**Short task**
Find every line in the rows below that contains the word "empty", and copy each of those lines in full.

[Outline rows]
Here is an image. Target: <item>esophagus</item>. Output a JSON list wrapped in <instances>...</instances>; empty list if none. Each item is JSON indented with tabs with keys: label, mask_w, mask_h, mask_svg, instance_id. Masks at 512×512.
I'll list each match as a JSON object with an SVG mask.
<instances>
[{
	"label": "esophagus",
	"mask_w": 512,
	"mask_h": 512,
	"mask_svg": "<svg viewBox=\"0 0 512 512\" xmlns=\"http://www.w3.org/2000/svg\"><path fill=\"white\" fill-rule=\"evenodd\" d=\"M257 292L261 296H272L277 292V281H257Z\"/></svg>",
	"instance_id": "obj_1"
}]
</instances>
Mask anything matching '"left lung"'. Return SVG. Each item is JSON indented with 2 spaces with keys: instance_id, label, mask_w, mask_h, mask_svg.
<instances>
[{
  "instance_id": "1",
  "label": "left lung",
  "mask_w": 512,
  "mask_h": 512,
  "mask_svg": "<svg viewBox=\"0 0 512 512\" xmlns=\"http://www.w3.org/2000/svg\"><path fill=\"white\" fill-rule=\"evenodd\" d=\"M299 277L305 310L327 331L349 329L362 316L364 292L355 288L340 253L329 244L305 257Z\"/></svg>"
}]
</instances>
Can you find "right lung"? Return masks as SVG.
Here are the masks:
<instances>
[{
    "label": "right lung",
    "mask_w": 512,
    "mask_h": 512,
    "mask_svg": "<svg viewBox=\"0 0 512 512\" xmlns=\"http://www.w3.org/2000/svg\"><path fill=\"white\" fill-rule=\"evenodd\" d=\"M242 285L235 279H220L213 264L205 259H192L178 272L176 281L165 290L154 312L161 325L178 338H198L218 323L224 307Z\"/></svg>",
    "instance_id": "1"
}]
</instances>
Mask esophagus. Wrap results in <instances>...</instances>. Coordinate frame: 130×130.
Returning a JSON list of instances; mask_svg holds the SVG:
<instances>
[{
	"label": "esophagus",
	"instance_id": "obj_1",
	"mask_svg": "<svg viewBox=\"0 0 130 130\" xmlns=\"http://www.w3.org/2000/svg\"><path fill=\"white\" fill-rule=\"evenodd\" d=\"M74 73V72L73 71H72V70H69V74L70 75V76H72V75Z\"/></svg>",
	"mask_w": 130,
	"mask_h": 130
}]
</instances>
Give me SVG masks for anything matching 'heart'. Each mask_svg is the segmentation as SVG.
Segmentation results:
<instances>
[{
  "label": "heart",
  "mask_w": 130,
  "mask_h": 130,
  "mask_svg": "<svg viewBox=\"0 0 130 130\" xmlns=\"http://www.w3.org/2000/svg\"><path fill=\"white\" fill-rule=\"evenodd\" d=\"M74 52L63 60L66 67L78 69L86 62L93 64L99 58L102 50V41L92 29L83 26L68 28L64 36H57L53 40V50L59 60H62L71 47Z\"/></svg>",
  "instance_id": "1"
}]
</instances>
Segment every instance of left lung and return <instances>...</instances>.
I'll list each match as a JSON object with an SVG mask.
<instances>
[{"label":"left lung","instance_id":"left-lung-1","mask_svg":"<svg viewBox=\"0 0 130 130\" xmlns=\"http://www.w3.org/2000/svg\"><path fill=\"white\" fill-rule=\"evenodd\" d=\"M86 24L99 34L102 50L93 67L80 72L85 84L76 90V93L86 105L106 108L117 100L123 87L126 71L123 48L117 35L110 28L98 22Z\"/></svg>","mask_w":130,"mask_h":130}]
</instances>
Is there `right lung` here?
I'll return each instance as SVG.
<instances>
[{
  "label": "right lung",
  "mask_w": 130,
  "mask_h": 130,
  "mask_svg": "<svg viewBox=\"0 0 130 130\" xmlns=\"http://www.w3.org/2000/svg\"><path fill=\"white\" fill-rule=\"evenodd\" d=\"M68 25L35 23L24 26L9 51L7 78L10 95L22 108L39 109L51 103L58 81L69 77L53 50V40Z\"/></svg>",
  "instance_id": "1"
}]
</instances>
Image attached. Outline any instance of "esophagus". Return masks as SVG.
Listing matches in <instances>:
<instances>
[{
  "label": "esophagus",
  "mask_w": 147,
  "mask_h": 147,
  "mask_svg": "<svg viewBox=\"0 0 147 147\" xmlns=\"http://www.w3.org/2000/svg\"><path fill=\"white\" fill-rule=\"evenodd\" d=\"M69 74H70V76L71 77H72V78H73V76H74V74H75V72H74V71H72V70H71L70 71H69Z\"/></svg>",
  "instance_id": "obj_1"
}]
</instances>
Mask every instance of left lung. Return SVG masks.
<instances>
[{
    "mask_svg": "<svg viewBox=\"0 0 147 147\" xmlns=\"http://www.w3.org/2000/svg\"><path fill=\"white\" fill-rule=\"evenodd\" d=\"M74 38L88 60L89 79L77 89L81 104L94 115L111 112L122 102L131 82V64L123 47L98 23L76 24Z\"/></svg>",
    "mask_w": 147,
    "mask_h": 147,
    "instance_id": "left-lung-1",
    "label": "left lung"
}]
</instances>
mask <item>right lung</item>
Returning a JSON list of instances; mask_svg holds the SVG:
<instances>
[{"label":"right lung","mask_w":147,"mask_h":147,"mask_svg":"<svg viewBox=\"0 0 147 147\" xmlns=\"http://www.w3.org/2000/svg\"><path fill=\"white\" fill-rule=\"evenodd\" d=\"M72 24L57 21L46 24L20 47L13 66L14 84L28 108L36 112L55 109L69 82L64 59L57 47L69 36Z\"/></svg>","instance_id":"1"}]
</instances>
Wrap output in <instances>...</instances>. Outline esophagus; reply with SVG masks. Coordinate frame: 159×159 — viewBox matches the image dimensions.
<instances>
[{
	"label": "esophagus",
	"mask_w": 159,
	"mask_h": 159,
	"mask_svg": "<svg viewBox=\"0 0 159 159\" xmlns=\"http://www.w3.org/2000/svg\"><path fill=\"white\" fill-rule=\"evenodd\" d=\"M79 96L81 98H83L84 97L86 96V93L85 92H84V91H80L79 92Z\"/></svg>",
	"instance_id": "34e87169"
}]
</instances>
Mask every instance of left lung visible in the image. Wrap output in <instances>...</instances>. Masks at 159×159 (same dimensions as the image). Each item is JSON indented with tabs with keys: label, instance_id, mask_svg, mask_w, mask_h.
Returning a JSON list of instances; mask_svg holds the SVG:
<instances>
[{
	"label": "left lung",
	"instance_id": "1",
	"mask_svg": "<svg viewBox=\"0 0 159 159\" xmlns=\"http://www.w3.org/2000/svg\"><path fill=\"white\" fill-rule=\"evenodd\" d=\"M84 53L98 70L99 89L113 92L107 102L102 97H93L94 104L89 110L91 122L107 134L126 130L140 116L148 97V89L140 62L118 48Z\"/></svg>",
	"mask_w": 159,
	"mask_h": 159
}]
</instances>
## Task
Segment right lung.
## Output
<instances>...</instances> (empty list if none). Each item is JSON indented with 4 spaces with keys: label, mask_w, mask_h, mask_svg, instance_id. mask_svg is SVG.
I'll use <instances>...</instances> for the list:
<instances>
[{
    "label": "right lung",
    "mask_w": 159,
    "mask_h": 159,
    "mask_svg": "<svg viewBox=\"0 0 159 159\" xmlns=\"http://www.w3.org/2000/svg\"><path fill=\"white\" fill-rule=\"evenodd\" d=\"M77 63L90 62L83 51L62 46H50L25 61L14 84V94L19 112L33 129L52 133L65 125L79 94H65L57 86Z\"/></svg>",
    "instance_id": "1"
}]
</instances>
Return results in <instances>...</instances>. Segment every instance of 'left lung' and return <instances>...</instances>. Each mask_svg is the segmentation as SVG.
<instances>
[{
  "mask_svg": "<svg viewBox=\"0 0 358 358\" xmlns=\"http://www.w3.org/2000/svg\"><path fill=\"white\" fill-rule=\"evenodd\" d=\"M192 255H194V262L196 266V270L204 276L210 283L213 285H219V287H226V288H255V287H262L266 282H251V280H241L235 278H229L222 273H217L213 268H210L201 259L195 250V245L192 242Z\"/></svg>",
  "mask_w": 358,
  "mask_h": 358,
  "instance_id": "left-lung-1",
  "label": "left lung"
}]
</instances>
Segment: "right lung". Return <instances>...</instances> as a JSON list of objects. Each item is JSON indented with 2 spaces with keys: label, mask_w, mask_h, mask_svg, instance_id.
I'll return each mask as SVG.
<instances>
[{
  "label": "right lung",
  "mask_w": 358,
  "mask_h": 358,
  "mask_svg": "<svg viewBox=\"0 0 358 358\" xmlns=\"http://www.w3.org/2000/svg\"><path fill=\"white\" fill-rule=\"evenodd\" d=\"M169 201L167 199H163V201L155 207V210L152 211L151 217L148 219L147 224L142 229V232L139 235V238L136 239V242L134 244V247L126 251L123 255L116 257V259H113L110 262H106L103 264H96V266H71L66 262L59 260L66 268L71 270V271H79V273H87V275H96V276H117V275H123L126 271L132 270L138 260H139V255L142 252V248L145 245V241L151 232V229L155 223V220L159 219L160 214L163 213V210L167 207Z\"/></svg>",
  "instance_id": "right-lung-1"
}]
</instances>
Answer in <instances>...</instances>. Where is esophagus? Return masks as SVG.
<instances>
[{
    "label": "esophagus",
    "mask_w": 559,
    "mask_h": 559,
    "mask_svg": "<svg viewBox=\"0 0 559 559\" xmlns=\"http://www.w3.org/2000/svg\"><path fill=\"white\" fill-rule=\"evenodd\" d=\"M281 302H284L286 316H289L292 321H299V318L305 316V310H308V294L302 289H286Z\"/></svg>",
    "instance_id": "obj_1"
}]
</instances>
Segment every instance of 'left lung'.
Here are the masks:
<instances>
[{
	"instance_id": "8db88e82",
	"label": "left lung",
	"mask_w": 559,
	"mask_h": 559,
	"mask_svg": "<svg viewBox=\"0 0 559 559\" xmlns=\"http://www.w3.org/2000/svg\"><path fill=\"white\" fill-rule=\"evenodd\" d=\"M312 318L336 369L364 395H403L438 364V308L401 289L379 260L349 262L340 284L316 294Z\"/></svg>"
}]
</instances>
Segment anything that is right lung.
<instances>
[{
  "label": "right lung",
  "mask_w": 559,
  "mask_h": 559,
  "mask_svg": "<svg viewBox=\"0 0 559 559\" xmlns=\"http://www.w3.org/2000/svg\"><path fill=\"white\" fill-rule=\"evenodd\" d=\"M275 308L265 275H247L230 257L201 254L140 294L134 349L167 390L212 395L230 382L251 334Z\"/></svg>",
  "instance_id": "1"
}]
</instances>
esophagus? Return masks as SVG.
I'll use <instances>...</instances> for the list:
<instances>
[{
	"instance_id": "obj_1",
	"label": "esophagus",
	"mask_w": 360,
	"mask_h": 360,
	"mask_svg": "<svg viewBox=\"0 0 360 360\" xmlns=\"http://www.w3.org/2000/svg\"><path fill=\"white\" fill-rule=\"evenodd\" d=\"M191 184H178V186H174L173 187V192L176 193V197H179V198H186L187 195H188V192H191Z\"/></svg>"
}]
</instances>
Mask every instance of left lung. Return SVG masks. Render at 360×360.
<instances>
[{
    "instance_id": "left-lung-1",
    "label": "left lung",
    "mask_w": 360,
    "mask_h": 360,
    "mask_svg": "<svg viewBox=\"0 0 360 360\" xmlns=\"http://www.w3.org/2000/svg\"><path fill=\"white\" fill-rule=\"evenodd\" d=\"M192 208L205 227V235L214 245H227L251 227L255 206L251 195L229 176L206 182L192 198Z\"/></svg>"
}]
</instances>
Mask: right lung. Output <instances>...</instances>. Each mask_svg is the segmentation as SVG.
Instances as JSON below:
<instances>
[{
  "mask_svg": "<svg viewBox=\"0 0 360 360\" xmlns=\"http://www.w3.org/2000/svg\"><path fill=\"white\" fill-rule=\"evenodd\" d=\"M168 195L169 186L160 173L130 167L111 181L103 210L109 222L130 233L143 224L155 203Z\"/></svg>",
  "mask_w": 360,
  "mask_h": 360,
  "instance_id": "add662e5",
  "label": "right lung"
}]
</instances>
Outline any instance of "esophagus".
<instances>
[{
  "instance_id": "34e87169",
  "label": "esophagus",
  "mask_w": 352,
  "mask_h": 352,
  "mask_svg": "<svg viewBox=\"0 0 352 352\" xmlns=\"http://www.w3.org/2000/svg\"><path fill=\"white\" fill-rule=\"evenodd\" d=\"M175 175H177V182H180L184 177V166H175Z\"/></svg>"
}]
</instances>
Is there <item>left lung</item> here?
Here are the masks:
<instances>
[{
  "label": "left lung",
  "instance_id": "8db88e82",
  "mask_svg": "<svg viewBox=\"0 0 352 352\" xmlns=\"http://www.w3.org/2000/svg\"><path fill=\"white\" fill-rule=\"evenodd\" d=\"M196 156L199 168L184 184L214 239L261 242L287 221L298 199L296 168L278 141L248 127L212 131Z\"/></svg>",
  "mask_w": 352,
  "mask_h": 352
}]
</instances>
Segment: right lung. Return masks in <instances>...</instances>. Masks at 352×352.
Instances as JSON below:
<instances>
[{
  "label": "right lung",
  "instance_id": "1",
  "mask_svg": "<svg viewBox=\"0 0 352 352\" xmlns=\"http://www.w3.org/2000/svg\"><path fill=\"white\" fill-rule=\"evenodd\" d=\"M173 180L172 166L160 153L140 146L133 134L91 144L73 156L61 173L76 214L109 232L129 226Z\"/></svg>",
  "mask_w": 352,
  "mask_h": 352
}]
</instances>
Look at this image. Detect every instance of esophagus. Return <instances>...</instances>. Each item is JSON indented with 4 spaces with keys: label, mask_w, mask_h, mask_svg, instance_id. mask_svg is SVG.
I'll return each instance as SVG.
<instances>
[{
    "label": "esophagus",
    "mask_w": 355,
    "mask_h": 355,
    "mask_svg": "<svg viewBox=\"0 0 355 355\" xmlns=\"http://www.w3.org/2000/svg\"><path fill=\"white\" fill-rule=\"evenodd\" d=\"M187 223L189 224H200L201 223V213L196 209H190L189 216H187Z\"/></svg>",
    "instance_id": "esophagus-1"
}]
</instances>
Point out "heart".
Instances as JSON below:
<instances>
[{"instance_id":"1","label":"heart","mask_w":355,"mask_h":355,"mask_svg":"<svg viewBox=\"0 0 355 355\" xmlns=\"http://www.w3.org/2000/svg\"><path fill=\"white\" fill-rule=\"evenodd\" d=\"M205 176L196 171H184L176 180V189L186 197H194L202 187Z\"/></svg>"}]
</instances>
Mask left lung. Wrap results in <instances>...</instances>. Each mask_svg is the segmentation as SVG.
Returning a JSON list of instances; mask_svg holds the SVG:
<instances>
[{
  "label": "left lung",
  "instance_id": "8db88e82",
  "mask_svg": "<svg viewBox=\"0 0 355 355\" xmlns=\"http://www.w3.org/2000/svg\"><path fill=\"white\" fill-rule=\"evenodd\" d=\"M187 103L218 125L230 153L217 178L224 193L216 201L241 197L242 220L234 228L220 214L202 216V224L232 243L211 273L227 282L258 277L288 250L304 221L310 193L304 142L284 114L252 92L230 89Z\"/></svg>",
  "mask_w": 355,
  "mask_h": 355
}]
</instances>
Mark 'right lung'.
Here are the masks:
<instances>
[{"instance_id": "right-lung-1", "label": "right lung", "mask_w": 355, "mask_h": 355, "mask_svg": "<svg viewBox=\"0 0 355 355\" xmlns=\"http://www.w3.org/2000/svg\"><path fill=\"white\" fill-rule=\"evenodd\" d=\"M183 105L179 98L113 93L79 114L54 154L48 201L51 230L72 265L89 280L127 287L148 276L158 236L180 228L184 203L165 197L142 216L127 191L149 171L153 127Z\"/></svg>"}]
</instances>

**Answer to this task**
Here is an image. Target: <item>esophagus</item>. Output a JSON list wrapped in <instances>...</instances>; empty list if none. Each item is JSON indented with tabs with keys: label, mask_w, mask_h, mask_svg, instance_id. Masks at 512×512.
<instances>...</instances> (empty list if none). Each item is JSON indented with 4 spaces with keys: label, mask_w, mask_h, mask_svg, instance_id. mask_svg is SVG.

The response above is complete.